Exercise requirements: From the line containing "What proportion of the shape is yellow?" through the last line of the records below, output every line exactly, both ends included, except the pictures.

(Basic figure question records)
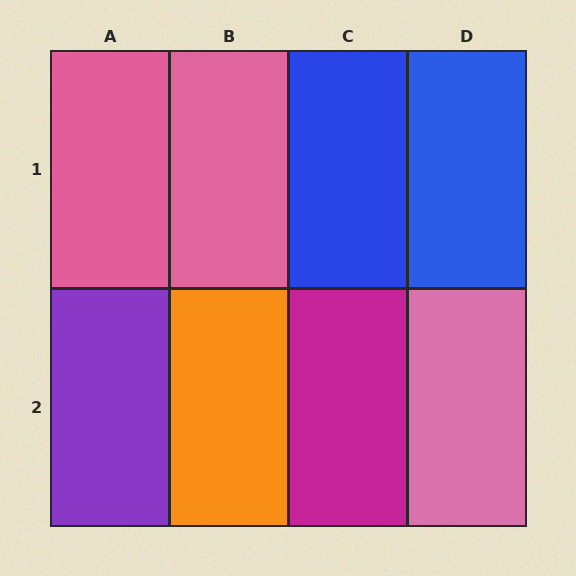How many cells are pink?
3 cells are pink.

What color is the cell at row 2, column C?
Magenta.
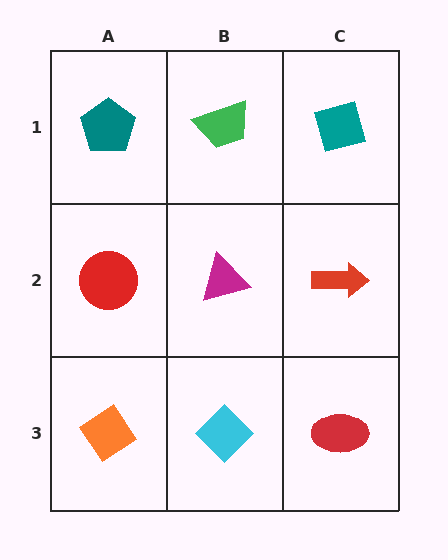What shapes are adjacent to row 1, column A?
A red circle (row 2, column A), a green trapezoid (row 1, column B).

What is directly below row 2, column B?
A cyan diamond.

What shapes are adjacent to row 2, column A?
A teal pentagon (row 1, column A), an orange diamond (row 3, column A), a magenta triangle (row 2, column B).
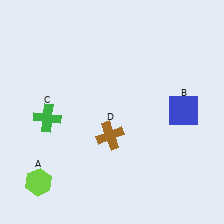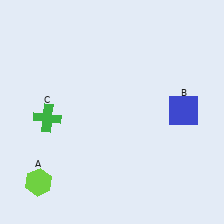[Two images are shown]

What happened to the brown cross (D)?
The brown cross (D) was removed in Image 2. It was in the bottom-left area of Image 1.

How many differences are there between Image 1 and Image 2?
There is 1 difference between the two images.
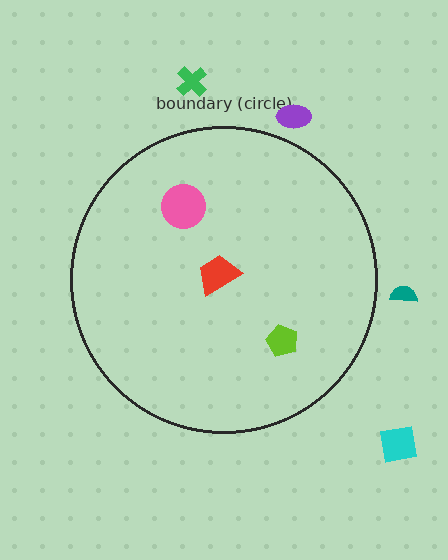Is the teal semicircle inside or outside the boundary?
Outside.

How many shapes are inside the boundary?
3 inside, 4 outside.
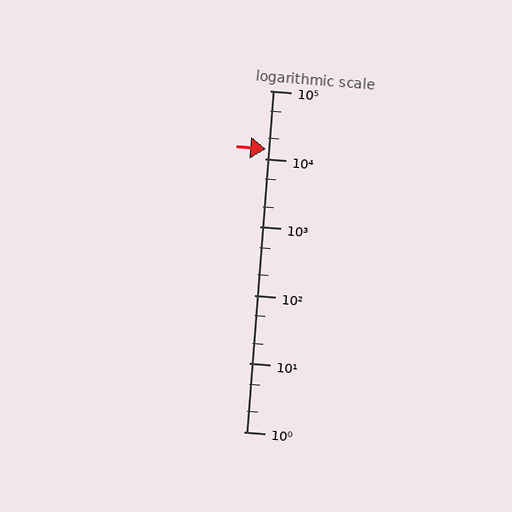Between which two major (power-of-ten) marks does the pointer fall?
The pointer is between 10000 and 100000.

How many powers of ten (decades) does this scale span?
The scale spans 5 decades, from 1 to 100000.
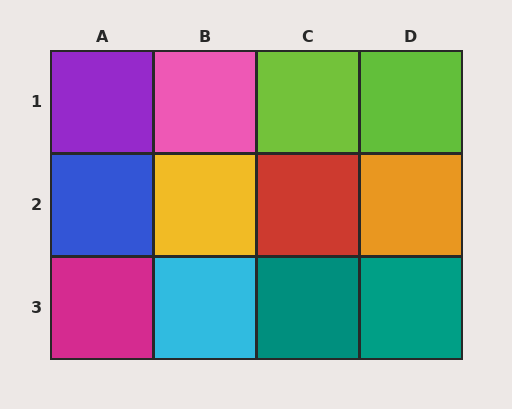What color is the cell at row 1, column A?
Purple.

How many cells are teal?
2 cells are teal.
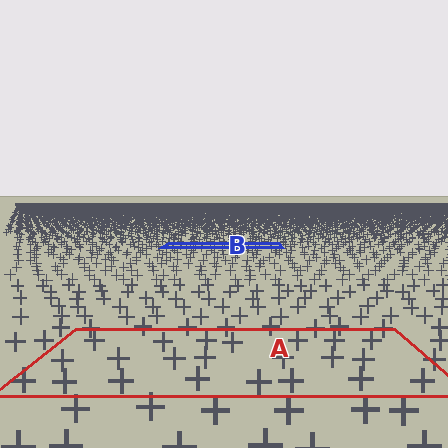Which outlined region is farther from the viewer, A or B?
Region B is farther from the viewer — the texture elements inside it appear smaller and more densely packed.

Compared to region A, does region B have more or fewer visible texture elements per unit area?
Region B has more texture elements per unit area — they are packed more densely because it is farther away.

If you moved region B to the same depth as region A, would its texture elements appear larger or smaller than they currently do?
They would appear larger. At a closer depth, the same texture elements are projected at a bigger on-screen size.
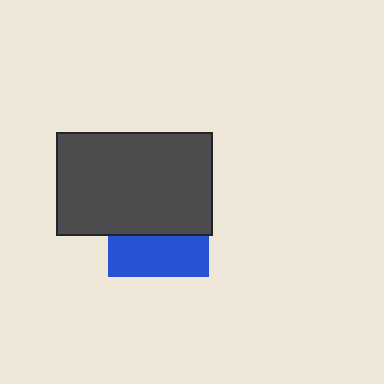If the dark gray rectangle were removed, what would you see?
You would see the complete blue square.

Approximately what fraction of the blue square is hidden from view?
Roughly 59% of the blue square is hidden behind the dark gray rectangle.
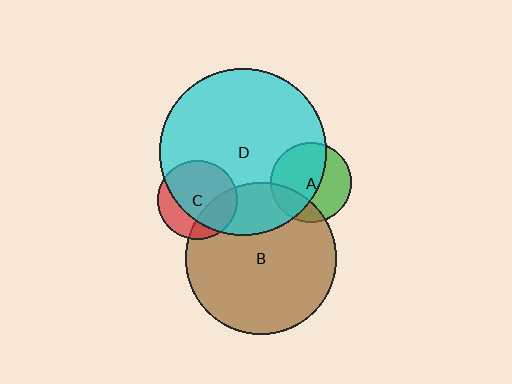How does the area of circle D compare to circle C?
Approximately 4.4 times.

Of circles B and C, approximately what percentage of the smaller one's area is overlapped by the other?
Approximately 30%.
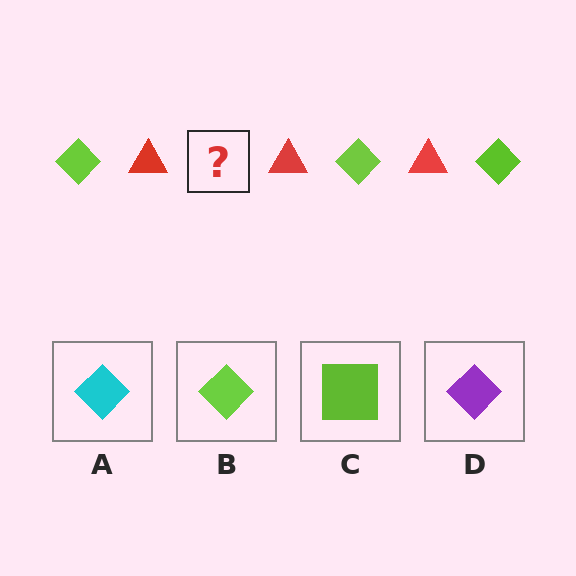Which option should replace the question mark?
Option B.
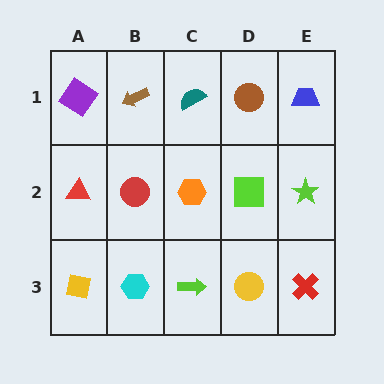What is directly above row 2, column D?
A brown circle.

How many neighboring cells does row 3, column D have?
3.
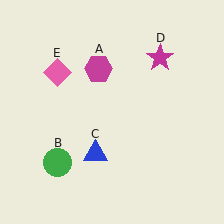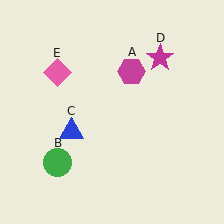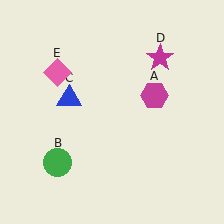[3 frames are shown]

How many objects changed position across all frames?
2 objects changed position: magenta hexagon (object A), blue triangle (object C).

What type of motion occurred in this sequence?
The magenta hexagon (object A), blue triangle (object C) rotated clockwise around the center of the scene.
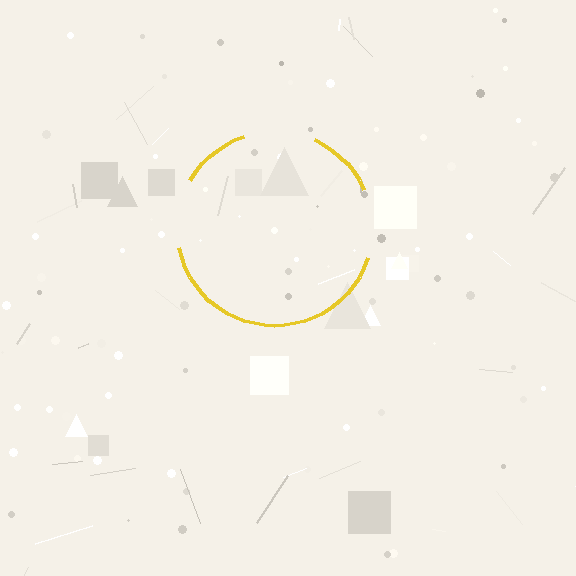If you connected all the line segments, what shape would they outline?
They would outline a circle.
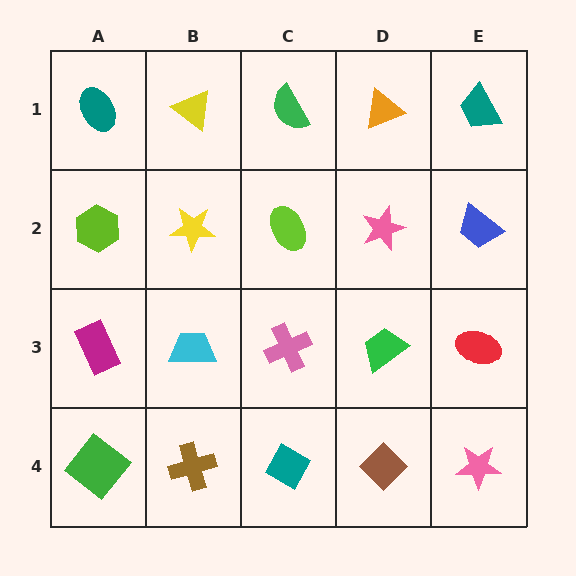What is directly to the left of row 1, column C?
A yellow triangle.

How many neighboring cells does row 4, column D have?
3.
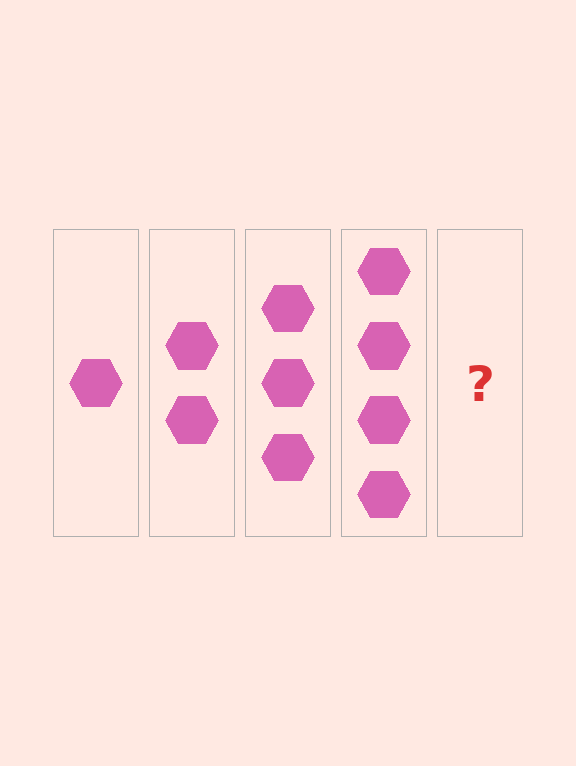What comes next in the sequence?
The next element should be 5 hexagons.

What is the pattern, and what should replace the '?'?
The pattern is that each step adds one more hexagon. The '?' should be 5 hexagons.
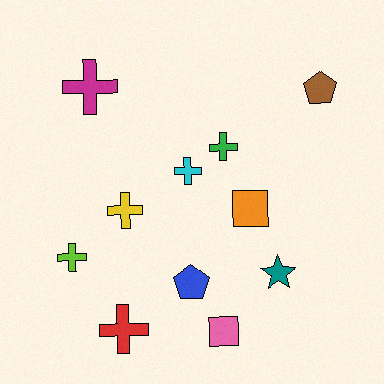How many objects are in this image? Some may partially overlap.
There are 11 objects.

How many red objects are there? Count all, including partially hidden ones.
There is 1 red object.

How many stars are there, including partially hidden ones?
There is 1 star.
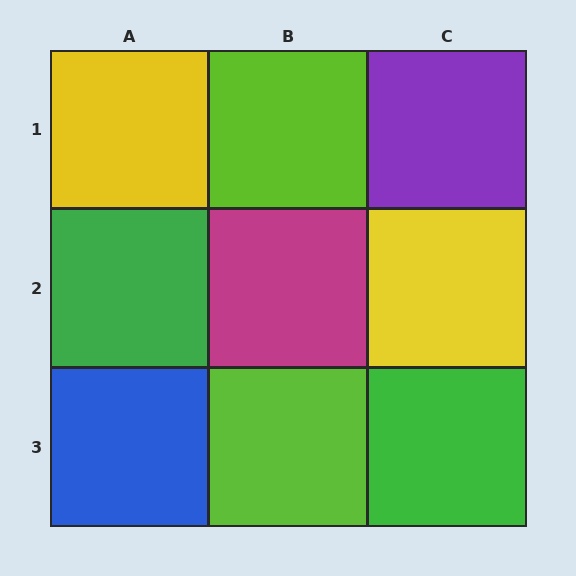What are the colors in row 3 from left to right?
Blue, lime, green.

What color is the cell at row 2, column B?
Magenta.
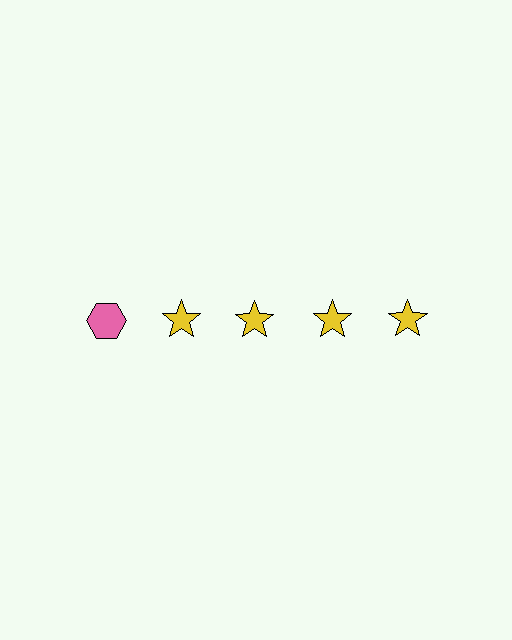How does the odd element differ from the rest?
It differs in both color (pink instead of yellow) and shape (hexagon instead of star).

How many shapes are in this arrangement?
There are 5 shapes arranged in a grid pattern.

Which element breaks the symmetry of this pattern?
The pink hexagon in the top row, leftmost column breaks the symmetry. All other shapes are yellow stars.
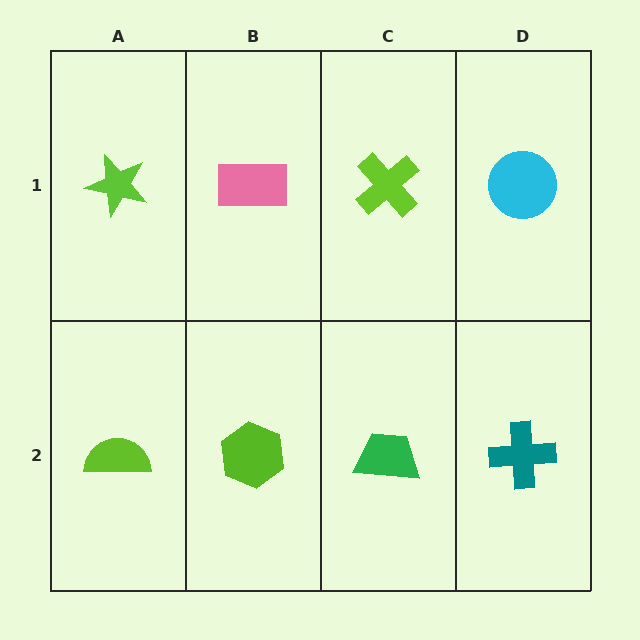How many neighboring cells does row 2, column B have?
3.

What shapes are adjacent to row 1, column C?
A green trapezoid (row 2, column C), a pink rectangle (row 1, column B), a cyan circle (row 1, column D).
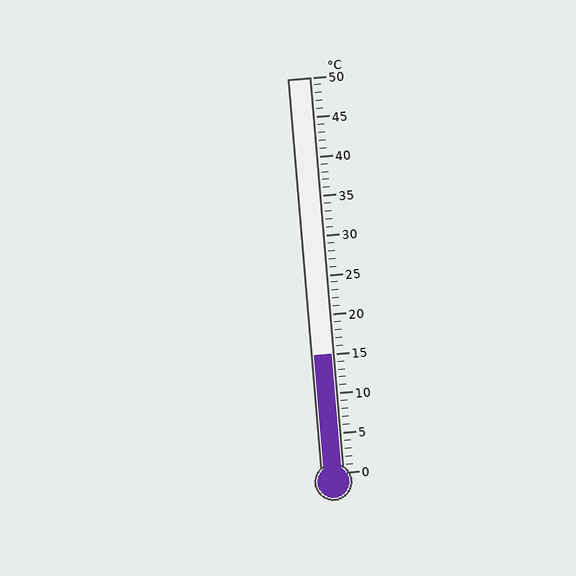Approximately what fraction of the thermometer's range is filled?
The thermometer is filled to approximately 30% of its range.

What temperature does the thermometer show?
The thermometer shows approximately 15°C.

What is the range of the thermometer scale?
The thermometer scale ranges from 0°C to 50°C.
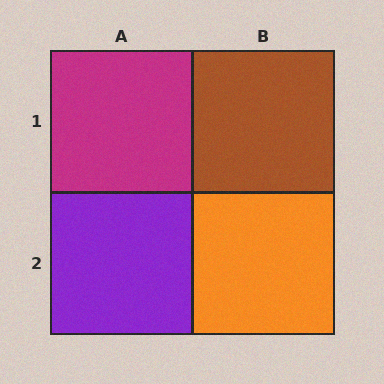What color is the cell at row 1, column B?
Brown.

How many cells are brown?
1 cell is brown.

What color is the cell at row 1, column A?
Magenta.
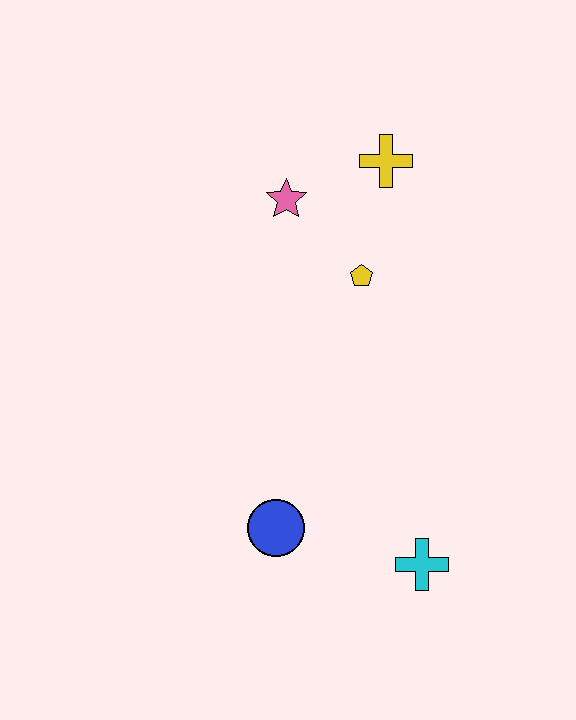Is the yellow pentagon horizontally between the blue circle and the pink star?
No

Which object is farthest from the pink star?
The cyan cross is farthest from the pink star.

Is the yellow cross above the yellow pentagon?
Yes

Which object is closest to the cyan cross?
The blue circle is closest to the cyan cross.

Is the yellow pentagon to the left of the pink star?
No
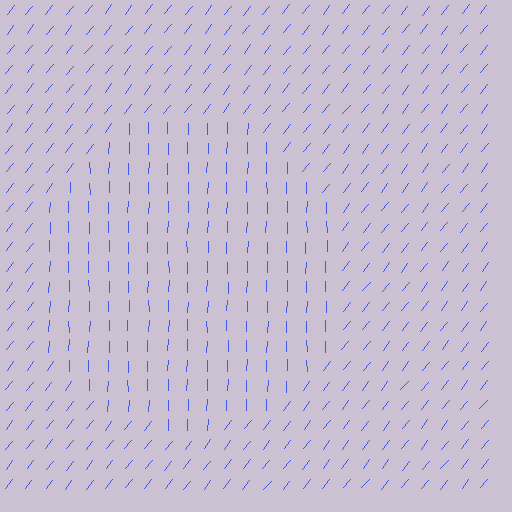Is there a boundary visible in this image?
Yes, there is a texture boundary formed by a change in line orientation.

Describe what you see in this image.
The image is filled with small blue line segments. A circle region in the image has lines oriented differently from the surrounding lines, creating a visible texture boundary.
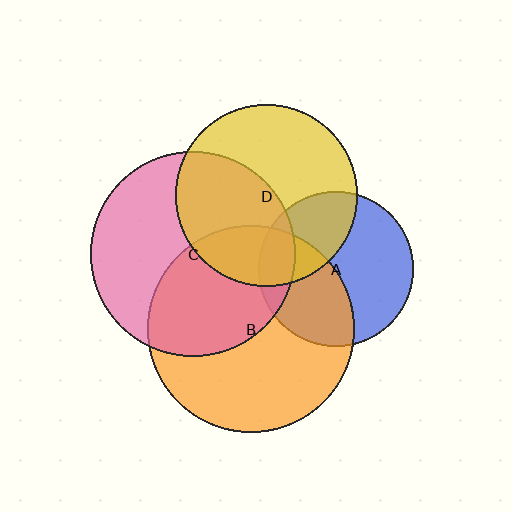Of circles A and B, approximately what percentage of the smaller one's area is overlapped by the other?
Approximately 40%.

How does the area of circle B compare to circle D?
Approximately 1.3 times.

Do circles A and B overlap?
Yes.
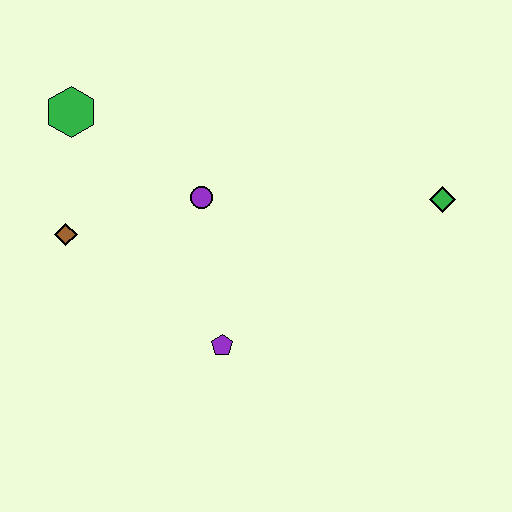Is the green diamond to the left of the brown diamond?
No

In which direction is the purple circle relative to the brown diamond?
The purple circle is to the right of the brown diamond.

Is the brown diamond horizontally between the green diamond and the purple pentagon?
No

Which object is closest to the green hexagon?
The brown diamond is closest to the green hexagon.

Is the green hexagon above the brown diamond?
Yes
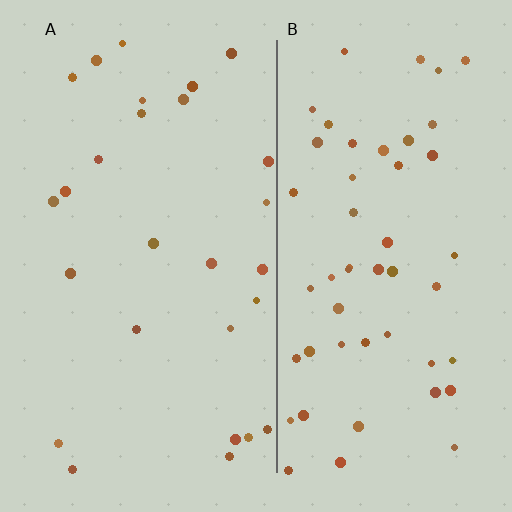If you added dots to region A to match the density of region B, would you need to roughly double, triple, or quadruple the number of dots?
Approximately double.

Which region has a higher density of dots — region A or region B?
B (the right).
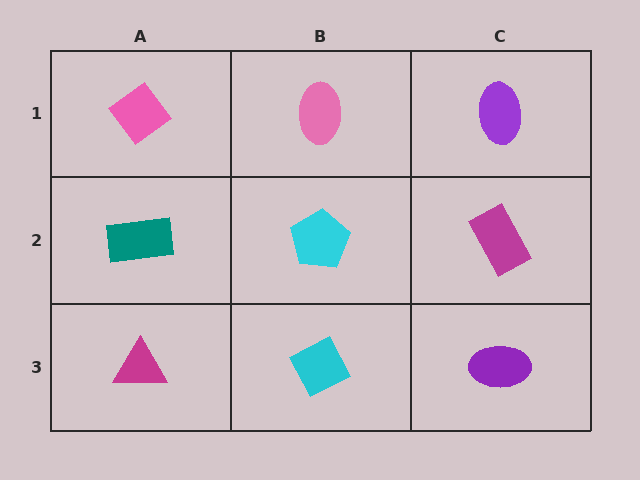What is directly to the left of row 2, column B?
A teal rectangle.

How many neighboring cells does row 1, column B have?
3.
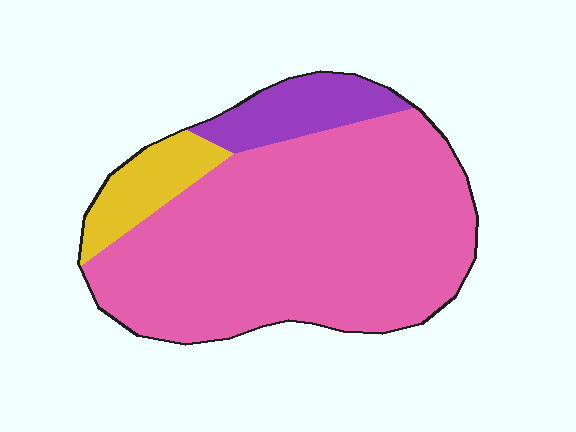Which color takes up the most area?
Pink, at roughly 80%.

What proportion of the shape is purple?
Purple takes up about one eighth (1/8) of the shape.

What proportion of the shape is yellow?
Yellow covers about 10% of the shape.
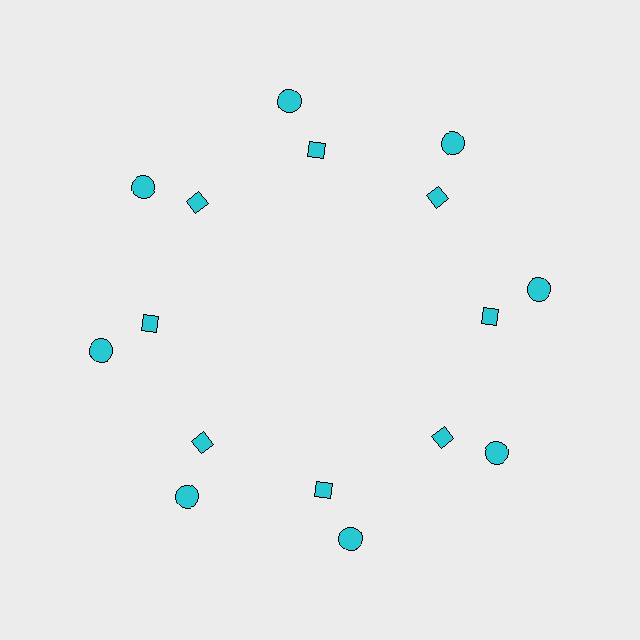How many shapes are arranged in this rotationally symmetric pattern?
There are 16 shapes, arranged in 8 groups of 2.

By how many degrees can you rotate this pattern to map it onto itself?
The pattern maps onto itself every 45 degrees of rotation.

Output of the exercise:
What proportion of the shape is yellow?
Yellow covers about 10% of the shape.
How many shapes are arranged in this rotationally symmetric pattern?
There are 16 shapes, arranged in 8 groups of 2.

By how many degrees can you rotate this pattern to map it onto itself?
The pattern maps onto itself every 45 degrees of rotation.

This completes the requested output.